• **AIM OF THE TASK**
Word for word, repeat the lines of the records from the one containing "Are the two" through the last line, both included.

- - -

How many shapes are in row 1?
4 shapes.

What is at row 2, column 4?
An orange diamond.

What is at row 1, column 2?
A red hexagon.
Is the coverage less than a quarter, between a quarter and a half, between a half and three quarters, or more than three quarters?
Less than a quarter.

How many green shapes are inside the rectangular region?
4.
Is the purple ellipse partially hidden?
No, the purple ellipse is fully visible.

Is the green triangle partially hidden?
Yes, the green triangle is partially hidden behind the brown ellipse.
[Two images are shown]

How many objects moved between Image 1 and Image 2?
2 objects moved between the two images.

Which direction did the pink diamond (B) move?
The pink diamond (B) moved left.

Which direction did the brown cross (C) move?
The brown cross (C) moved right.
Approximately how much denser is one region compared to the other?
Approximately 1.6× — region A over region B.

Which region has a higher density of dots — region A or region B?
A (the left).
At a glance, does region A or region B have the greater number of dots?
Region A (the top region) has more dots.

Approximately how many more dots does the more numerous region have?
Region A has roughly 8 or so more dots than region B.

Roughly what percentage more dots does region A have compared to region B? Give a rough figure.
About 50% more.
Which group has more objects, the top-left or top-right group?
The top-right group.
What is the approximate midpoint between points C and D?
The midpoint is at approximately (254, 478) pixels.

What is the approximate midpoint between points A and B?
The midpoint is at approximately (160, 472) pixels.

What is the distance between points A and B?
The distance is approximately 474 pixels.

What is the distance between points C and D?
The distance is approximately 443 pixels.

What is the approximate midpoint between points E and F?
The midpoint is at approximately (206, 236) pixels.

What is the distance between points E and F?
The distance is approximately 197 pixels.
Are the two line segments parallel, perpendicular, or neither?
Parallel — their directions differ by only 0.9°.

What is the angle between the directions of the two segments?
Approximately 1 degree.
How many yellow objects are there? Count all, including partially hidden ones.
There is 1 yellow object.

- - -

• **REPLY TO THE TASK**
Are the two line segments parallel, perpendicular, or neither?
Parallel — their directions differ by only 0.9°.

What is the angle between the directions of the two segments?
Approximately 1 degree.
How many yellow objects are there? Count all, including partially hidden ones.
There is 1 yellow object.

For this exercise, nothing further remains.